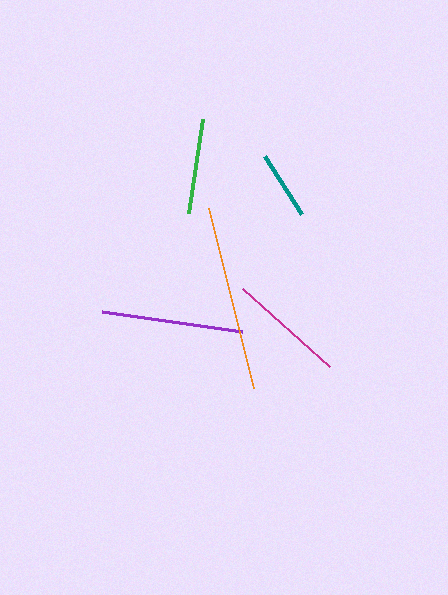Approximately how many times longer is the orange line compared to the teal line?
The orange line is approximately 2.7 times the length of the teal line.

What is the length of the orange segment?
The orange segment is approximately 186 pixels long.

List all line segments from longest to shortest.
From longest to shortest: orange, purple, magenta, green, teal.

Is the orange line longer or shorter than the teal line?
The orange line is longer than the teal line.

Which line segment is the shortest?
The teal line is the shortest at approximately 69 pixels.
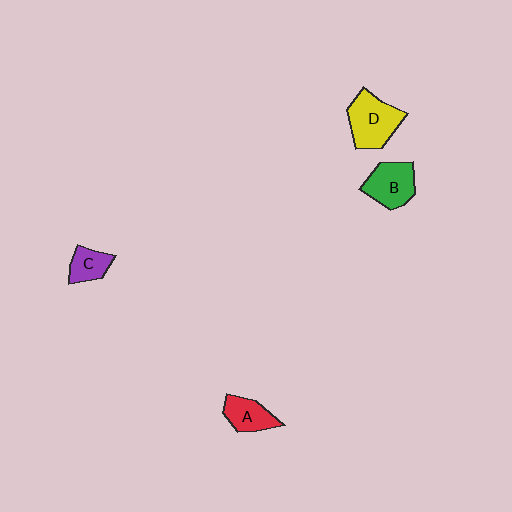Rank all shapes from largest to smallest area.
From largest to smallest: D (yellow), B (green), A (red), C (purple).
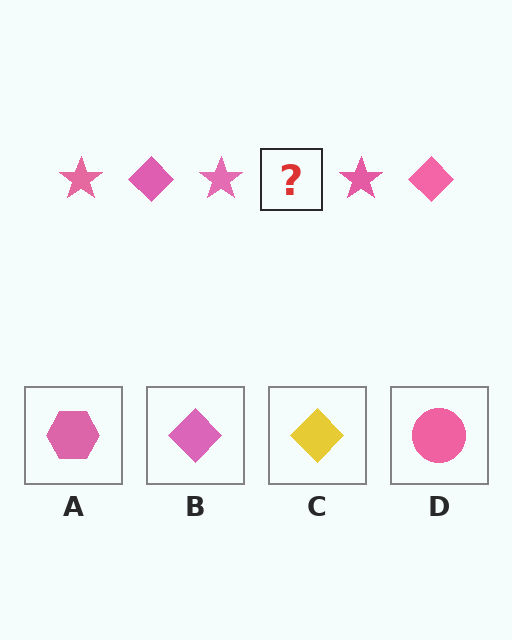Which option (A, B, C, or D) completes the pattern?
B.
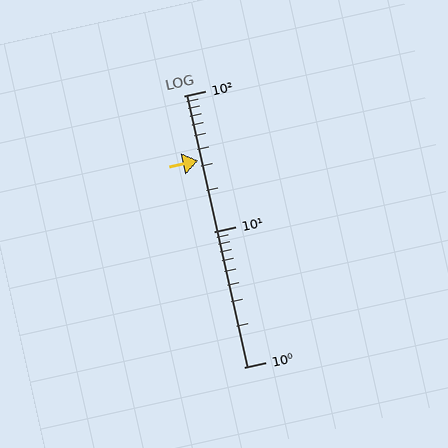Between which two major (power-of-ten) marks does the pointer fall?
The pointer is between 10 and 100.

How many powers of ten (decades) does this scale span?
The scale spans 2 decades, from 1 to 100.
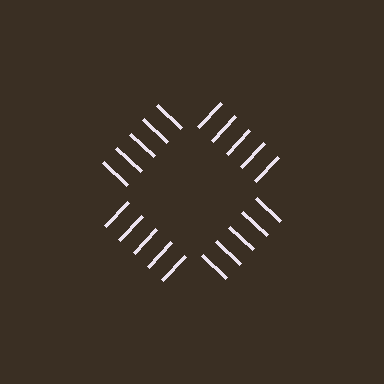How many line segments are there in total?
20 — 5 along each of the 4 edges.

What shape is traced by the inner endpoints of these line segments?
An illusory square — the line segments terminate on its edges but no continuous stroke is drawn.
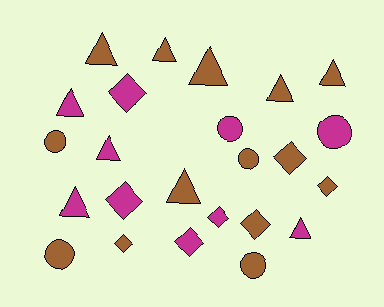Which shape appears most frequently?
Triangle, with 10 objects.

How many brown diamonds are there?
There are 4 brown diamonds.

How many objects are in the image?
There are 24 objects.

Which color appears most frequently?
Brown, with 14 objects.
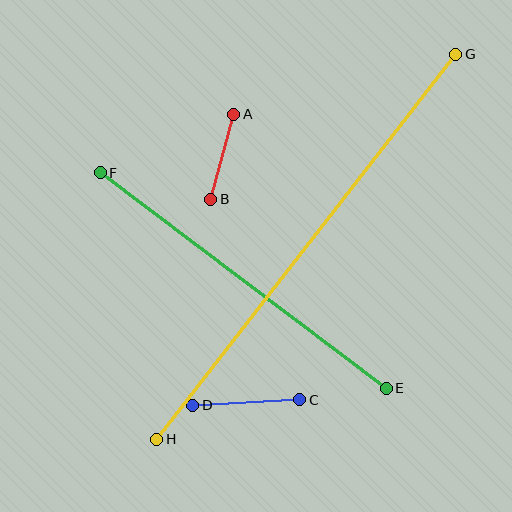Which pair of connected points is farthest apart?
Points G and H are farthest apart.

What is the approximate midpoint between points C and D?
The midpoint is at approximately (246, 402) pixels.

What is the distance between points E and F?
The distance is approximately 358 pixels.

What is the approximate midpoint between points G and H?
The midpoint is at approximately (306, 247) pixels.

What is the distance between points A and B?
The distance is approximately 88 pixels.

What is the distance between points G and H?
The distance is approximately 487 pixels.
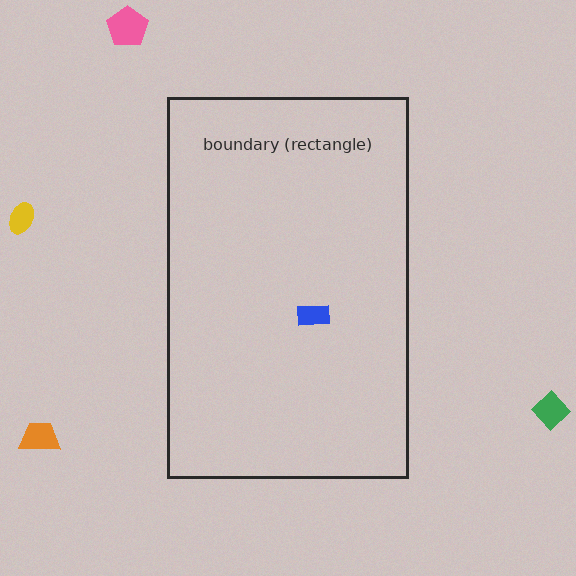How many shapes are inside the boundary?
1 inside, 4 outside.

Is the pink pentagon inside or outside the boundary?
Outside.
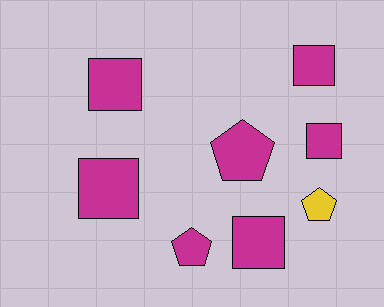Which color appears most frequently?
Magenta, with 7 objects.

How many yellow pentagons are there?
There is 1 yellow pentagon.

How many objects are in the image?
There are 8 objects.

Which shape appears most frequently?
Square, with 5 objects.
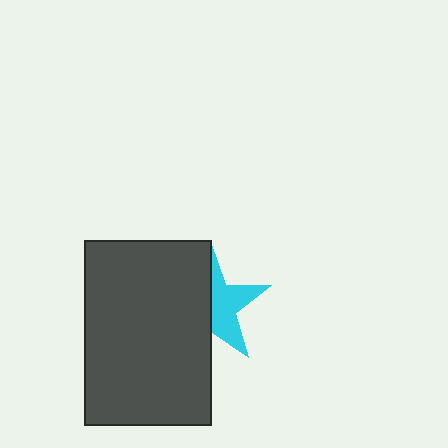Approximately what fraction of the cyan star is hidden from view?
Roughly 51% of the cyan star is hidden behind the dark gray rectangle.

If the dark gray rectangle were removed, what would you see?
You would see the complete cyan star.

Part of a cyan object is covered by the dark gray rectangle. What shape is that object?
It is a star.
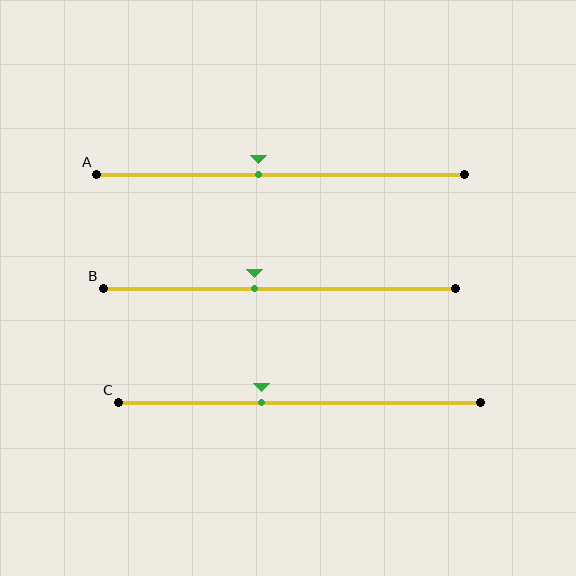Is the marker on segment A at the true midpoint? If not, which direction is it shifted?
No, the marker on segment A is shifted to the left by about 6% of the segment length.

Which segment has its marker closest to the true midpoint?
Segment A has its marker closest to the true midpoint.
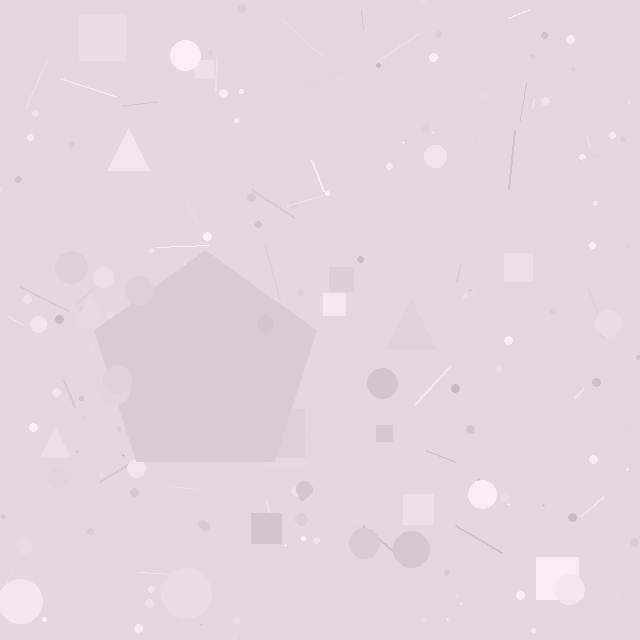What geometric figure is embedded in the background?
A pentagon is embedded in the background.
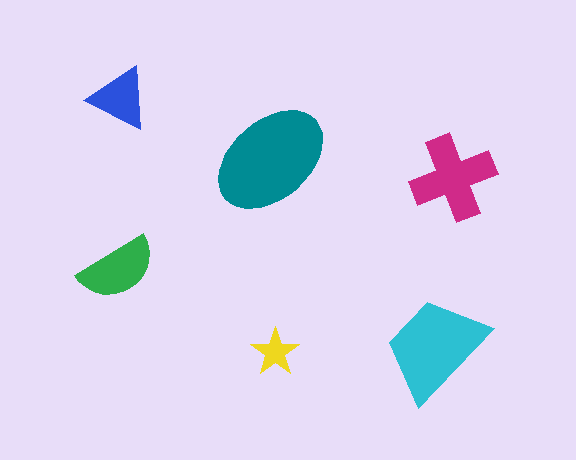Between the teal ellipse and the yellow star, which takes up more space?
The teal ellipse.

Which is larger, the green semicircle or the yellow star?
# # #
## CHALLENGE
Copy the records above exactly, omitting every picture.

## PROBLEM SOLUTION
Approximately how many times longer is the orange line compared to the teal line?
The orange line is approximately 2.7 times the length of the teal line.

What is the length of the orange segment?
The orange segment is approximately 186 pixels long.

List all line segments from longest to shortest.
From longest to shortest: orange, purple, magenta, green, teal.

Is the orange line longer or shorter than the teal line?
The orange line is longer than the teal line.

Which line segment is the shortest?
The teal line is the shortest at approximately 69 pixels.
Rank all shapes from largest to smallest area.
From largest to smallest: D (yellow), B (green), A (red), C (purple).
Which option (A, B, C, or D) completes the pattern?
B.
Between which two major (power-of-ten) marks does the pointer fall?
The pointer is between 10 and 100.

How many powers of ten (decades) does this scale span?
The scale spans 2 decades, from 1 to 100.
How many line segments are there in total?
20 — 5 along each of the 4 edges.

What shape is traced by the inner endpoints of these line segments?
An illusory square — the line segments terminate on its edges but no continuous stroke is drawn.
Which shape appears most frequently?
Triangle, with 10 objects.

How many brown diamonds are there?
There are 4 brown diamonds.

How many objects are in the image?
There are 24 objects.

Which color appears most frequently?
Brown, with 14 objects.
Which pair of connected points is farthest apart?
Points G and H are farthest apart.

What is the approximate midpoint between points C and D?
The midpoint is at approximately (246, 402) pixels.

What is the distance between points E and F?
The distance is approximately 358 pixels.

What is the approximate midpoint between points G and H?
The midpoint is at approximately (306, 247) pixels.

What is the distance between points A and B?
The distance is approximately 88 pixels.

What is the distance between points G and H?
The distance is approximately 487 pixels.
How many shapes are inside the boundary?
1 inside, 4 outside.

Is the pink pentagon inside or outside the boundary?
Outside.
Which color appears most frequently?
Magenta, with 7 objects.

How many yellow pentagons are there?
There is 1 yellow pentagon.

How many objects are in the image?
There are 8 objects.

Which shape appears most frequently?
Square, with 5 objects.
Approximately what fraction of the cyan star is hidden from view?
Roughly 51% of the cyan star is hidden behind the dark gray rectangle.

If the dark gray rectangle were removed, what would you see?
You would see the complete cyan star.

Part of a cyan object is covered by the dark gray rectangle. What shape is that object?
It is a star.
Is the marker on segment A at the true midpoint? If not, which direction is it shifted?
No, the marker on segment A is shifted to the left by about 6% of the segment length.

Which segment has its marker closest to the true midpoint?
Segment A has its marker closest to the true midpoint.
What geometric figure is embedded in the background?
A pentagon is embedded in the background.
Between the teal ellipse and the yellow star, which takes up more space?
The teal ellipse.

Which is larger, the green semicircle or the yellow star?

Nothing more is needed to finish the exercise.